## Begin

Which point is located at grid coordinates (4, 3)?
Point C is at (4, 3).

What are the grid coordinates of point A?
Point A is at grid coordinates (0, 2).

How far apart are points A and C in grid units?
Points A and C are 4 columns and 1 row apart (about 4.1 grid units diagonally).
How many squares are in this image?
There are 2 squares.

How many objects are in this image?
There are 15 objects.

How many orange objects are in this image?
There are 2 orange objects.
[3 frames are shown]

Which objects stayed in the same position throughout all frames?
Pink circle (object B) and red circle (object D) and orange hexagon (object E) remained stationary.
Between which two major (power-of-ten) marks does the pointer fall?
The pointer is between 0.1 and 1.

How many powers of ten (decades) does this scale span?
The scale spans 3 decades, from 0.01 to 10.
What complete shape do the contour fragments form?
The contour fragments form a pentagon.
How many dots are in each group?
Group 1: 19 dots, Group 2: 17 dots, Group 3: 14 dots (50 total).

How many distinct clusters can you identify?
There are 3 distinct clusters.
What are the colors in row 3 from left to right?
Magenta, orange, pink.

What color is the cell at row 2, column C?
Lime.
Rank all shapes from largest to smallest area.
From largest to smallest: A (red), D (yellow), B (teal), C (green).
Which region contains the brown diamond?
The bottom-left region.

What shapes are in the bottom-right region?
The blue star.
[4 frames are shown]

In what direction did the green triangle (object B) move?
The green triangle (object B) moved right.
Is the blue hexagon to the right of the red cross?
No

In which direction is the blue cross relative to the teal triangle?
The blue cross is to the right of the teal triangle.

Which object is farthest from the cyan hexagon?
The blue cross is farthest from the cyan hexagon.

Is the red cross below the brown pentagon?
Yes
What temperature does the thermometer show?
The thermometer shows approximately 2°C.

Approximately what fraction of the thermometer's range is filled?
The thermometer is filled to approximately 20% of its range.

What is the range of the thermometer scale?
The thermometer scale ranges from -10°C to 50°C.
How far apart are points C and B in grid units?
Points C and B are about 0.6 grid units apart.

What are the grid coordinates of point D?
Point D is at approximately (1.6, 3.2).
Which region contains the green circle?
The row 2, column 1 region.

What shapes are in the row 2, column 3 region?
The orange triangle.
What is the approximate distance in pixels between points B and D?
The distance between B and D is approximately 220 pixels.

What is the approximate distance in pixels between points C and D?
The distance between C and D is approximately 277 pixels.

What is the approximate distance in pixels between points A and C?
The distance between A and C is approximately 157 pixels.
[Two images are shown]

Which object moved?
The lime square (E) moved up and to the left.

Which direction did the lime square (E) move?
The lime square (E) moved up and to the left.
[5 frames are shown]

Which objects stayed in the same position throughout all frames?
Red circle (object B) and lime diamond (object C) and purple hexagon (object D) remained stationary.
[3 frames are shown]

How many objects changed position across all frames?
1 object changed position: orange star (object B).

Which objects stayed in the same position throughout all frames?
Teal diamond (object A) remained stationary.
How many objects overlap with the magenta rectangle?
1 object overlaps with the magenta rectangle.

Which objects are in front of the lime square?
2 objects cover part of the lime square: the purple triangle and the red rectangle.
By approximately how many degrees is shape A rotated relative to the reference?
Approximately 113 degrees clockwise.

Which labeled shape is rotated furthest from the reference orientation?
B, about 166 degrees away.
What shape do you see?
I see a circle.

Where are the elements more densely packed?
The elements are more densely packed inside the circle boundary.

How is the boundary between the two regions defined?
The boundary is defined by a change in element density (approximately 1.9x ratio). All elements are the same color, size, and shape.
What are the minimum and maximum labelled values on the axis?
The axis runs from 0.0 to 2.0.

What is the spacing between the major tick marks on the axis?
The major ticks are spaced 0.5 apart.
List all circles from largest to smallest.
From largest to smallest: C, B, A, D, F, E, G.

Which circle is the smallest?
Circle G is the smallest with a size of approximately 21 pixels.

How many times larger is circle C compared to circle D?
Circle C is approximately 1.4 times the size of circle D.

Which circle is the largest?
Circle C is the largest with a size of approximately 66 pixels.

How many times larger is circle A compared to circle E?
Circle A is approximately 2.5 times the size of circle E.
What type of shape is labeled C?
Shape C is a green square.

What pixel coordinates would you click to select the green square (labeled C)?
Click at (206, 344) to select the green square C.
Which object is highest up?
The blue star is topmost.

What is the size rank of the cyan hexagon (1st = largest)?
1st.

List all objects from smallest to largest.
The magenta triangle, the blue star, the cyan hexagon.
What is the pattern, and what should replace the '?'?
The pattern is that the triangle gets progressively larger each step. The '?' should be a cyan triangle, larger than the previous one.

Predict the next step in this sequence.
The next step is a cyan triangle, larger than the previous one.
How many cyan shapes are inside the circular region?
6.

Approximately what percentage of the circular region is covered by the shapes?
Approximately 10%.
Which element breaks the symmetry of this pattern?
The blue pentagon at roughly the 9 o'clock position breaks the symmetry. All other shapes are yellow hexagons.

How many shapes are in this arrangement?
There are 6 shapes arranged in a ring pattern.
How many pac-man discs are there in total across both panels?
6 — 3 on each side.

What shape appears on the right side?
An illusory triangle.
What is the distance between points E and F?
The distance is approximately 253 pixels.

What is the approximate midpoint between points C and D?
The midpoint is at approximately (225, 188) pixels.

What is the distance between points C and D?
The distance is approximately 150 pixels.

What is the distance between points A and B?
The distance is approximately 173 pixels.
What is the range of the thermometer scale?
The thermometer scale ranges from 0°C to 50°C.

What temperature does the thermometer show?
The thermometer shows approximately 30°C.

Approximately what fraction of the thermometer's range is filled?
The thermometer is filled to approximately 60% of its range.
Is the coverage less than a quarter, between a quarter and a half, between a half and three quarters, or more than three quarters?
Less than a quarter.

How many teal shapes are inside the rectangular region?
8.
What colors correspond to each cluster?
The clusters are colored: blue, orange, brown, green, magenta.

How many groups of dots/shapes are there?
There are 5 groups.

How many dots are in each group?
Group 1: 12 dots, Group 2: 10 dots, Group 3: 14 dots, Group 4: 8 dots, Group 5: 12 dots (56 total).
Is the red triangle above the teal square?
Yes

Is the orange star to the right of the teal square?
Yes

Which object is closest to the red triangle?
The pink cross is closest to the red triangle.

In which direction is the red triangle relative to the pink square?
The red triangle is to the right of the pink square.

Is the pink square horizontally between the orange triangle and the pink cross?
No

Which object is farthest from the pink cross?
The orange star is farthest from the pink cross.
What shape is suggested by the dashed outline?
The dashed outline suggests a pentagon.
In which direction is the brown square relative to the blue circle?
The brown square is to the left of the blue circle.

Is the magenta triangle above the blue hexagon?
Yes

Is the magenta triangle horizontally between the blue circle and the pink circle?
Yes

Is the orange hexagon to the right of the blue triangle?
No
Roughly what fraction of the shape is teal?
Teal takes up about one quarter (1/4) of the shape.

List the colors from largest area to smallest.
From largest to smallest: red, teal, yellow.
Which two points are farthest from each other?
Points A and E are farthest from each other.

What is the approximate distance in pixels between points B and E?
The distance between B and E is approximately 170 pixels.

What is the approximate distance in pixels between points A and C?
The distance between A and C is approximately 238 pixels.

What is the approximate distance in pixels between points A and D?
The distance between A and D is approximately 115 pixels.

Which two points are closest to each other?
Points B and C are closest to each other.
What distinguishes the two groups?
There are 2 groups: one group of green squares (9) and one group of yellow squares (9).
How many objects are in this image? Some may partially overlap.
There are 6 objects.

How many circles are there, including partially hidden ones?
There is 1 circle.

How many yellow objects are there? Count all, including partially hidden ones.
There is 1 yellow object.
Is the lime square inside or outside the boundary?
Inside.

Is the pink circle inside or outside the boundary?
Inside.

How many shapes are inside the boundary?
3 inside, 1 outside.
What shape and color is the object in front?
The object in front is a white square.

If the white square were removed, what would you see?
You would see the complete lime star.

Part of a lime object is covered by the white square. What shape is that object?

## End

• **THE PROBLEM**
Tally the lines of the records holding the word "shown", then give only the resulting number.

• **RESULT OF THE EXERCISE**
5